[Task inputs start]

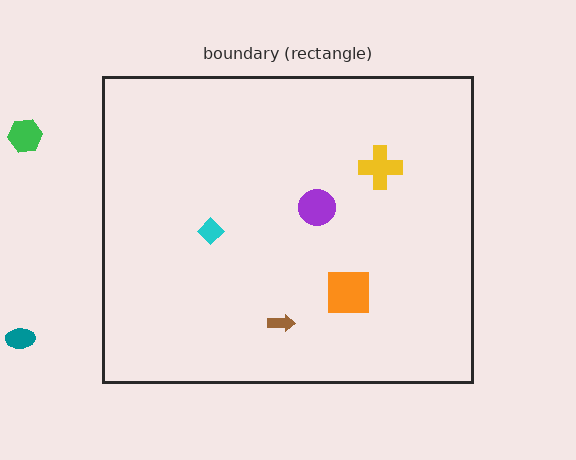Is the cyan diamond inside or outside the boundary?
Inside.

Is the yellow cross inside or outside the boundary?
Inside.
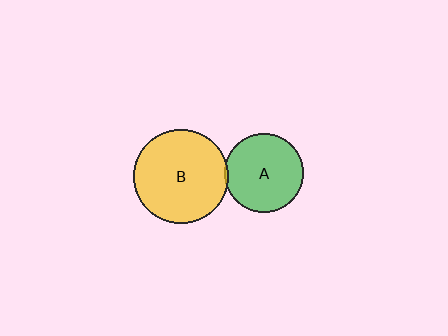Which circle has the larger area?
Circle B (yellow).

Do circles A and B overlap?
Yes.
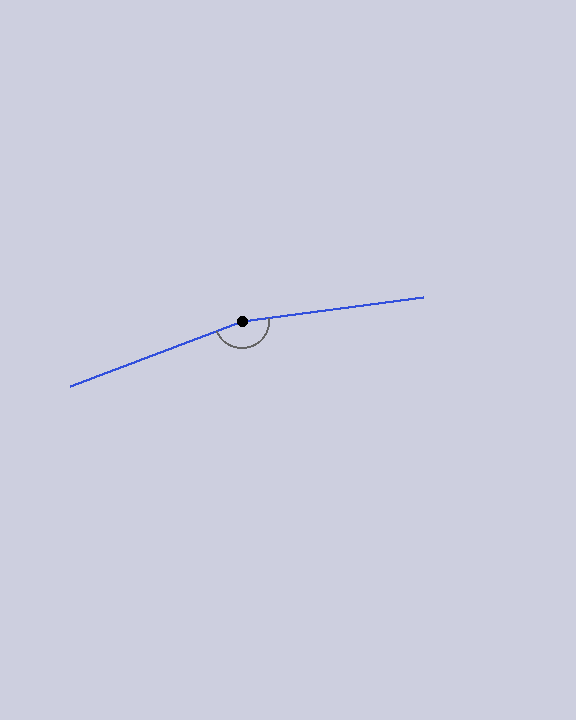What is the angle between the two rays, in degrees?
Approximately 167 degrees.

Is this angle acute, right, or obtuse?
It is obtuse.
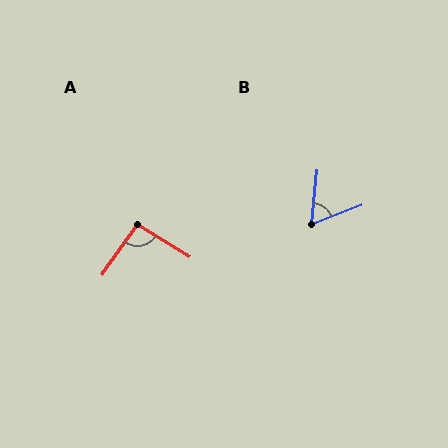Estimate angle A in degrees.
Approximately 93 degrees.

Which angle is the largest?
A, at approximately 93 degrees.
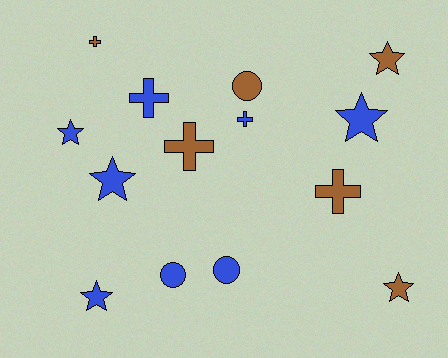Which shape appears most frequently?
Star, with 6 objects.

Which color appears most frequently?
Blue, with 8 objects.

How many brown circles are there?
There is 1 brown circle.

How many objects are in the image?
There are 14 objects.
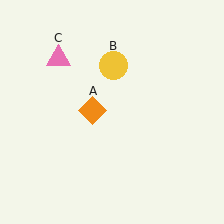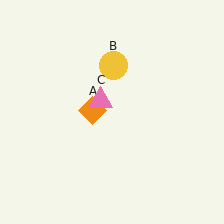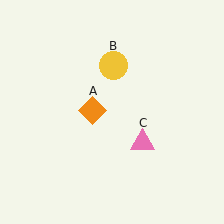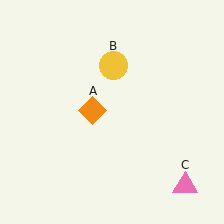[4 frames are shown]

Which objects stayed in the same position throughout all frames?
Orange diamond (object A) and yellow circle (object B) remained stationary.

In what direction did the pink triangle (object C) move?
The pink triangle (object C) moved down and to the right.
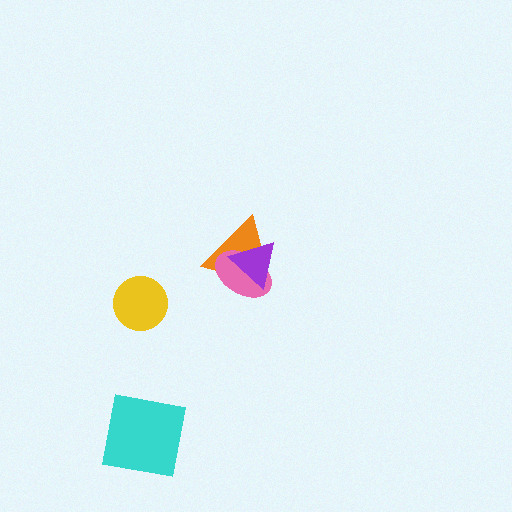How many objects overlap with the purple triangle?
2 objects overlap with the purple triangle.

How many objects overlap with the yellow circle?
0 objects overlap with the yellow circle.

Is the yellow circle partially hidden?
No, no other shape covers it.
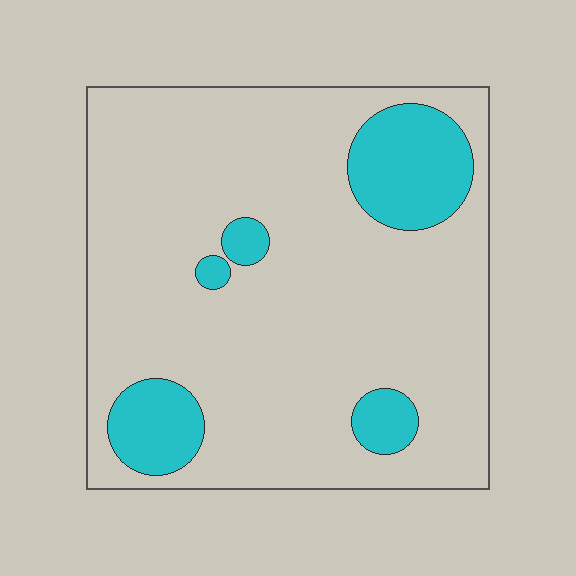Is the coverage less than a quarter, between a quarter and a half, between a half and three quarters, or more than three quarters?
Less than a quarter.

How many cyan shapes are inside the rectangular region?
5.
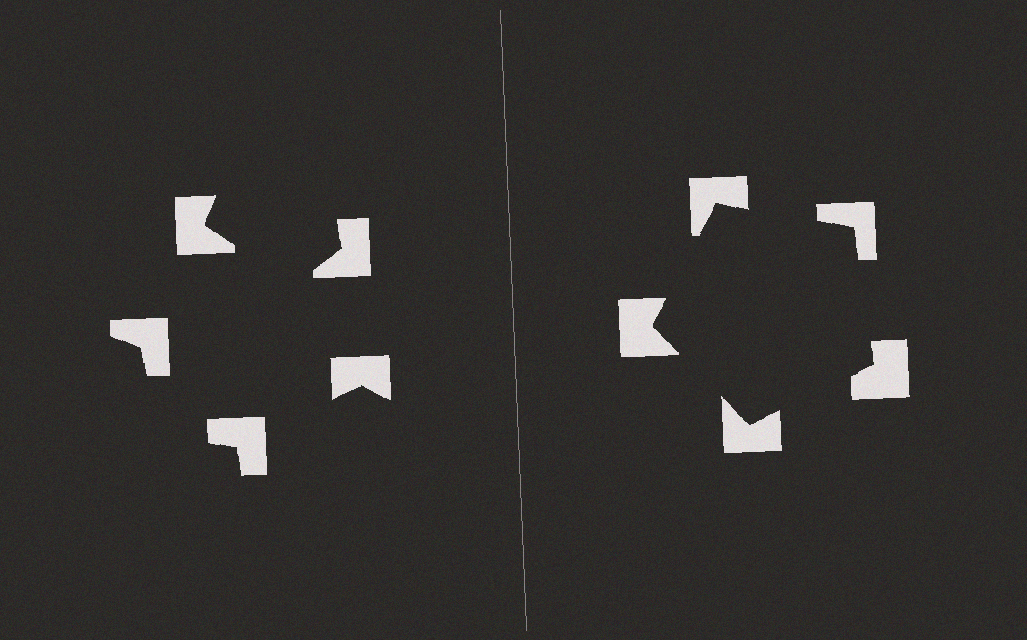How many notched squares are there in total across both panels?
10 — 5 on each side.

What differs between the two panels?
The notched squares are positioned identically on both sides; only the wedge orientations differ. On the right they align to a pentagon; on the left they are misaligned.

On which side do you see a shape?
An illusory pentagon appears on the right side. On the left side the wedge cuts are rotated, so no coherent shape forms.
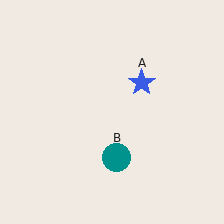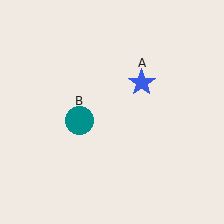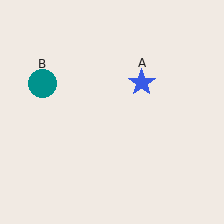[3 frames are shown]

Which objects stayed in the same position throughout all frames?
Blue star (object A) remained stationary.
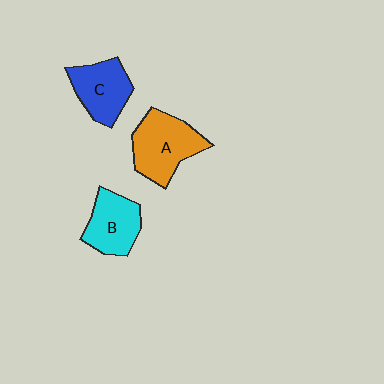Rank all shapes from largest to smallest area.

[Task inputs end]

Problem:
Output the data exactly. Pictures don't belong in the result.

Answer to this exercise:
Is the cyan diamond inside or outside the boundary?
Inside.

Is the yellow cross inside or outside the boundary?
Inside.
Which circle has the larger area?
Circle B (yellow).

Do circles A and B overlap?
Yes.
What is the angle between the two rays, in degrees?
Approximately 167 degrees.

Is this angle acute, right, or obtuse?
It is obtuse.
Estimate angle A in degrees.
Approximately 93 degrees.

Which angle is the largest?
A, at approximately 93 degrees.
Which shape appears most frequently?
Star, with 6 objects.

Which color appears most frequently?
Blue, with 8 objects.

How many brown circles are there?
There is 1 brown circle.

How many objects are in the image?
There are 14 objects.
[4 frames are shown]

Which objects stayed in the same position throughout all frames?
Orange diamond (object A) and yellow circle (object B) remained stationary.

In what direction did the pink triangle (object C) move?
The pink triangle (object C) moved down and to the right.
How many objects overlap with the purple triangle?
2 objects overlap with the purple triangle.

How many objects overlap with the yellow circle?
0 objects overlap with the yellow circle.

Is the yellow circle partially hidden?
No, no other shape covers it.
Is the coverage less than a quarter, between a quarter and a half, between a half and three quarters, or more than three quarters?
Less than a quarter.

How many cyan shapes are inside the rectangular region?
5.
How many notched squares are there in total across both panels?
10 — 5 on each side.

What differs between the two panels?
The notched squares are positioned identically on both sides; only the wedge orientations differ. On the right they align to a pentagon; on the left they are misaligned.

On which side do you see a shape?
An illusory pentagon appears on the right side. On the left side the wedge cuts are rotated, so no coherent shape forms.
[3 frames are shown]

Which objects stayed in the same position throughout all frames?
Blue star (object A) remained stationary.
Rank all shapes from largest to smallest area.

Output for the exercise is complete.